Restate, word for word, all of the material shown below.

Questions concerning simple figures:
++++++++++++++++++++

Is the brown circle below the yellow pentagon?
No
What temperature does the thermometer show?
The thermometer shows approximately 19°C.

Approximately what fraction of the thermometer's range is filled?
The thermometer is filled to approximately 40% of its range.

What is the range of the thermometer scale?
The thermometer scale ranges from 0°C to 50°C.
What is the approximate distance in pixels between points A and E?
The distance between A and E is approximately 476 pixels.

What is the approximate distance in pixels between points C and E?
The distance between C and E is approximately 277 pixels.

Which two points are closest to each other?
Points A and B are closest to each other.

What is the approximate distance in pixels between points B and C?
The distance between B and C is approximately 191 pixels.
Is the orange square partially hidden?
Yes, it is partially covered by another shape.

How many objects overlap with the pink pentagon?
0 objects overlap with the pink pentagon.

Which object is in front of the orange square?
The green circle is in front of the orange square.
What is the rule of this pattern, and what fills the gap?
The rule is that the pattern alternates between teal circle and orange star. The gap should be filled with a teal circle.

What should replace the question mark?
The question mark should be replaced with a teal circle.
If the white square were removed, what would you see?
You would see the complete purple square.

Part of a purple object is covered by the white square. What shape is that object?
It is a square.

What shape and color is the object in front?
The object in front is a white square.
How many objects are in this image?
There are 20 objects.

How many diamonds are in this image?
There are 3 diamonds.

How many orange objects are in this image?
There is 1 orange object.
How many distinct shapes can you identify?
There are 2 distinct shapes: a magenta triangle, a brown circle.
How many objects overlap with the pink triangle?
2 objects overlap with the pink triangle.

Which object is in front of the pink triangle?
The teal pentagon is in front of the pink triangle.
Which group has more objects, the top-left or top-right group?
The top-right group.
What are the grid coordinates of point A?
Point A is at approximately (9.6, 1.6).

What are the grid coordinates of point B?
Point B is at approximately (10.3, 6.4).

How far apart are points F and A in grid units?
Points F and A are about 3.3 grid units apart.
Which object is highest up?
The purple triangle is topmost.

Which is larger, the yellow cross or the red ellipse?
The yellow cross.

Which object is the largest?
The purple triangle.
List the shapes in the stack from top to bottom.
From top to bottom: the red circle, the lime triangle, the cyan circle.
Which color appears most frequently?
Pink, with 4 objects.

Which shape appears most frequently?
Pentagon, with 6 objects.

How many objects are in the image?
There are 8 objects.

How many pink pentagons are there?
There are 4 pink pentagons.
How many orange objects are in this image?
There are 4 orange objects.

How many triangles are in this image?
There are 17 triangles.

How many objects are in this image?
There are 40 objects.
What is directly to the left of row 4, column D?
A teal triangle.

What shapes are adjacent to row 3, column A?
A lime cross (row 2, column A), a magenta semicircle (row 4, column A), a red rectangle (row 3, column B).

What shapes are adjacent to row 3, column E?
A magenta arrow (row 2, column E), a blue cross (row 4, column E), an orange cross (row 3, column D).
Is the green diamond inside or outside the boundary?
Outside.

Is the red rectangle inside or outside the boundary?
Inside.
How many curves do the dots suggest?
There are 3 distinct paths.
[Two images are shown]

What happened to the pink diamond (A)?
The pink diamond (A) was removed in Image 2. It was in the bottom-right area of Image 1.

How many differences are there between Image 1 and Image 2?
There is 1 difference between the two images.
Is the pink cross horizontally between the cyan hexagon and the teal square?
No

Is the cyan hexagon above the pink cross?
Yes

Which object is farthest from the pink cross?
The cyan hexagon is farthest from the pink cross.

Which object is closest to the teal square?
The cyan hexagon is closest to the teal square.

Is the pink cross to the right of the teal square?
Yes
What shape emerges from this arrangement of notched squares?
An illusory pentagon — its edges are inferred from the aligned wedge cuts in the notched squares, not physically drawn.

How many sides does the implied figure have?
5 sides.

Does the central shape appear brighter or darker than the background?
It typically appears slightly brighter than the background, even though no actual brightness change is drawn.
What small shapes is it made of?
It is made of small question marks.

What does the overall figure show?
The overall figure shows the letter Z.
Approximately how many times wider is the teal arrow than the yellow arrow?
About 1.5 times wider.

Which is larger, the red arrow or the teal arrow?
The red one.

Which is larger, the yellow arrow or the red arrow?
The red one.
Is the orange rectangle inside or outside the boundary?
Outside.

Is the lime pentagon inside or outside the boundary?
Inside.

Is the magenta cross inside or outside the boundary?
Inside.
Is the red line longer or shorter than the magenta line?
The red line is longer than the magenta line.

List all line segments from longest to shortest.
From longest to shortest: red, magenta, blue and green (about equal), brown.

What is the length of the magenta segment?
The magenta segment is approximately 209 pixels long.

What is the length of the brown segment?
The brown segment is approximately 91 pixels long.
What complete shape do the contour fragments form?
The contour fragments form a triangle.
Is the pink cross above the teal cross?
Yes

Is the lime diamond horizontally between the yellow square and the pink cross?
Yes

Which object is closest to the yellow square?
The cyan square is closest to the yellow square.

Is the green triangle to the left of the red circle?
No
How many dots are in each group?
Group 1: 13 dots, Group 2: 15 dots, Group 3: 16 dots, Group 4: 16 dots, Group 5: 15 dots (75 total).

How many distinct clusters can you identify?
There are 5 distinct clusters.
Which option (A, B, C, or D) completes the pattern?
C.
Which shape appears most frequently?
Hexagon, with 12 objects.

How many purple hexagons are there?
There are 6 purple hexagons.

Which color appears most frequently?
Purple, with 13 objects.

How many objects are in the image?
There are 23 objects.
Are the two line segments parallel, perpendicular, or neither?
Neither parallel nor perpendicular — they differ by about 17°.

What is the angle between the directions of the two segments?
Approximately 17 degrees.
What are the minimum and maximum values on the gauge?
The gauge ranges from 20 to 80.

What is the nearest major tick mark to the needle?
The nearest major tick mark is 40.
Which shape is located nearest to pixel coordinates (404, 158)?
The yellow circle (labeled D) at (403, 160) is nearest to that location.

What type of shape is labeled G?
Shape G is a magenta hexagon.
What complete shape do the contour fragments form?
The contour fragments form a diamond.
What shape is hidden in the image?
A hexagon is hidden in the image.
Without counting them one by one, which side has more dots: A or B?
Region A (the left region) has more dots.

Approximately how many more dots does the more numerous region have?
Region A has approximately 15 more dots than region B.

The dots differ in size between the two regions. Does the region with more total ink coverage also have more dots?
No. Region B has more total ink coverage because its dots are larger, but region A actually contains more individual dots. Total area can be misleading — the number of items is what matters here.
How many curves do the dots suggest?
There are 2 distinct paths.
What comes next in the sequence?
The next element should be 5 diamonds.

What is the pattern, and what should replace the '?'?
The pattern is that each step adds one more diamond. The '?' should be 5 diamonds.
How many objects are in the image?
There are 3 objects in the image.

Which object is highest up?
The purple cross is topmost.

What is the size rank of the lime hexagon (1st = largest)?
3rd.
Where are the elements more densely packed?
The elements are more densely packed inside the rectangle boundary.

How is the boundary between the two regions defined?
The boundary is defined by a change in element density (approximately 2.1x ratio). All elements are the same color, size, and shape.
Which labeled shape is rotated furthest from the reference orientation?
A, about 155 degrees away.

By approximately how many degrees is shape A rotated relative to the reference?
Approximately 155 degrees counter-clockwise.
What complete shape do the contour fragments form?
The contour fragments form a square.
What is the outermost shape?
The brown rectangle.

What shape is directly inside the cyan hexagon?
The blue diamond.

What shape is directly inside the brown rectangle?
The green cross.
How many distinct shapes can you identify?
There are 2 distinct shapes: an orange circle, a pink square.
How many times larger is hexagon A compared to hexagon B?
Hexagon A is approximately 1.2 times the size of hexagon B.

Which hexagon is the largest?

++++++++++++++++++++

=== Exercise answer ===
Is the brown circle below the yellow pentagon?
No
What temperature does the thermometer show?
The thermometer shows approximately 19°C.

Approximately what fraction of the thermometer's range is filled?
The thermometer is filled to approximately 40% of its range.

What is the range of the thermometer scale?
The thermometer scale ranges from 0°C to 50°C.
What is the approximate distance in pixels between points A and E?
The distance between A and E is approximately 476 pixels.

What is the approximate distance in pixels between points C and E?
The distance between C and E is approximately 277 pixels.

Which two points are closest to each other?
Points A and B are closest to each other.

What is the approximate distance in pixels between points B and C?
The distance between B and C is approximately 191 pixels.
Is the orange square partially hidden?
Yes, it is partially covered by another shape.

How many objects overlap with the pink pentagon?
0 objects overlap with the pink pentagon.

Which object is in front of the orange square?
The green circle is in front of the orange square.
What is the rule of this pattern, and what fills the gap?
The rule is that the pattern alternates between teal circle and orange star. The gap should be filled with a teal circle.

What should replace the question mark?
The question mark should be replaced with a teal circle.
If the white square were removed, what would you see?
You would see the complete purple square.

Part of a purple object is covered by the white square. What shape is that object?
It is a square.

What shape and color is the object in front?
The object in front is a white square.
How many objects are in this image?
There are 20 objects.

How many diamonds are in this image?
There are 3 diamonds.

How many orange objects are in this image?
There is 1 orange object.
How many distinct shapes can you identify?
There are 2 distinct shapes: a magenta triangle, a brown circle.
How many objects overlap with the pink triangle?
2 objects overlap with the pink triangle.

Which object is in front of the pink triangle?
The teal pentagon is in front of the pink triangle.
Which group has more objects, the top-left or top-right group?
The top-right group.
What are the grid coordinates of point A?
Point A is at approximately (9.6, 1.6).

What are the grid coordinates of point B?
Point B is at approximately (10.3, 6.4).

How far apart are points F and A in grid units?
Points F and A are about 3.3 grid units apart.
Which object is highest up?
The purple triangle is topmost.

Which is larger, the yellow cross or the red ellipse?
The yellow cross.

Which object is the largest?
The purple triangle.
List the shapes in the stack from top to bottom.
From top to bottom: the red circle, the lime triangle, the cyan circle.
Which color appears most frequently?
Pink, with 4 objects.

Which shape appears most frequently?
Pentagon, with 6 objects.

How many objects are in the image?
There are 8 objects.

How many pink pentagons are there?
There are 4 pink pentagons.
How many orange objects are in this image?
There are 4 orange objects.

How many triangles are in this image?
There are 17 triangles.

How many objects are in this image?
There are 40 objects.
What is directly to the left of row 4, column D?
A teal triangle.

What shapes are adjacent to row 3, column A?
A lime cross (row 2, column A), a magenta semicircle (row 4, column A), a red rectangle (row 3, column B).

What shapes are adjacent to row 3, column E?
A magenta arrow (row 2, column E), a blue cross (row 4, column E), an orange cross (row 3, column D).
Is the green diamond inside or outside the boundary?
Outside.

Is the red rectangle inside or outside the boundary?
Inside.
How many curves do the dots suggest?
There are 3 distinct paths.
[Two images are shown]

What happened to the pink diamond (A)?
The pink diamond (A) was removed in Image 2. It was in the bottom-right area of Image 1.

How many differences are there between Image 1 and Image 2?
There is 1 difference between the two images.
Is the pink cross horizontally between the cyan hexagon and the teal square?
No

Is the cyan hexagon above the pink cross?
Yes

Which object is farthest from the pink cross?
The cyan hexagon is farthest from the pink cross.

Which object is closest to the teal square?
The cyan hexagon is closest to the teal square.

Is the pink cross to the right of the teal square?
Yes
What shape emerges from this arrangement of notched squares?
An illusory pentagon — its edges are inferred from the aligned wedge cuts in the notched squares, not physically drawn.

How many sides does the implied figure have?
5 sides.

Does the central shape appear brighter or darker than the background?
It typically appears slightly brighter than the background, even though no actual brightness change is drawn.
What small shapes is it made of?
It is made of small question marks.

What does the overall figure show?
The overall figure shows the letter Z.
Approximately how many times wider is the teal arrow than the yellow arrow?
About 1.5 times wider.

Which is larger, the red arrow or the teal arrow?
The red one.

Which is larger, the yellow arrow or the red arrow?
The red one.
Is the orange rectangle inside or outside the boundary?
Outside.

Is the lime pentagon inside or outside the boundary?
Inside.

Is the magenta cross inside or outside the boundary?
Inside.
Is the red line longer or shorter than the magenta line?
The red line is longer than the magenta line.

List all line segments from longest to shortest.
From longest to shortest: red, magenta, blue and green (about equal), brown.

What is the length of the magenta segment?
The magenta segment is approximately 209 pixels long.

What is the length of the brown segment?
The brown segment is approximately 91 pixels long.
What complete shape do the contour fragments form?
The contour fragments form a triangle.
Is the pink cross above the teal cross?
Yes

Is the lime diamond horizontally between the yellow square and the pink cross?
Yes

Which object is closest to the yellow square?
The cyan square is closest to the yellow square.

Is the green triangle to the left of the red circle?
No
How many dots are in each group?
Group 1: 13 dots, Group 2: 15 dots, Group 3: 16 dots, Group 4: 16 dots, Group 5: 15 dots (75 total).

How many distinct clusters can you identify?
There are 5 distinct clusters.
Which option (A, B, C, or D) completes the pattern?
C.
Which shape appears most frequently?
Hexagon, with 12 objects.

How many purple hexagons are there?
There are 6 purple hexagons.

Which color appears most frequently?
Purple, with 13 objects.

How many objects are in the image?
There are 23 objects.
Are the two line segments parallel, perpendicular, or neither?
Neither parallel nor perpendicular — they differ by about 17°.

What is the angle between the directions of the two segments?
Approximately 17 degrees.
What are the minimum and maximum values on the gauge?
The gauge ranges from 20 to 80.

What is the nearest major tick mark to the needle?
The nearest major tick mark is 40.
Which shape is located nearest to pixel coordinates (404, 158)?
The yellow circle (labeled D) at (403, 160) is nearest to that location.

What type of shape is labeled G?
Shape G is a magenta hexagon.
What complete shape do the contour fragments form?
The contour fragments form a diamond.
What shape is hidden in the image?
A hexagon is hidden in the image.
Without counting them one by one, which side has more dots: A or B?
Region A (the left region) has more dots.

Approximately how many more dots does the more numerous region have?
Region A has approximately 15 more dots than region B.

The dots differ in size between the two regions. Does the region with more total ink coverage also have more dots?
No. Region B has more total ink coverage because its dots are larger, but region A actually contains more individual dots. Total area can be misleading — the number of items is what matters here.
How many curves do the dots suggest?
There are 2 distinct paths.
What comes next in the sequence?
The next element should be 5 diamonds.

What is the pattern, and what should replace the '?'?
The pattern is that each step adds one more diamond. The '?' should be 5 diamonds.
How many objects are in the image?
There are 3 objects in the image.

Which object is highest up?
The purple cross is topmost.

What is the size rank of the lime hexagon (1st = largest)?
3rd.
Where are the elements more densely packed?
The elements are more densely packed inside the rectangle boundary.

How is the boundary between the two regions defined?
The boundary is defined by a change in element density (approximately 2.1x ratio). All elements are the same color, size, and shape.
Which labeled shape is rotated furthest from the reference orientation?
A, about 155 degrees away.

By approximately how many degrees is shape A rotated relative to the reference?
Approximately 155 degrees counter-clockwise.
What complete shape do the contour fragments form?
The contour fragments form a square.
What is the outermost shape?
The brown rectangle.

What shape is directly inside the cyan hexagon?
The blue diamond.

What shape is directly inside the brown rectangle?
The green cross.
How many distinct shapes can you identify?
There are 2 distinct shapes: an orange circle, a pink square.
How many times larger is hexagon A compared to hexagon B?
Hexagon A is approximately 1.2 times the size of hexagon B.

Which hexagon is the largest?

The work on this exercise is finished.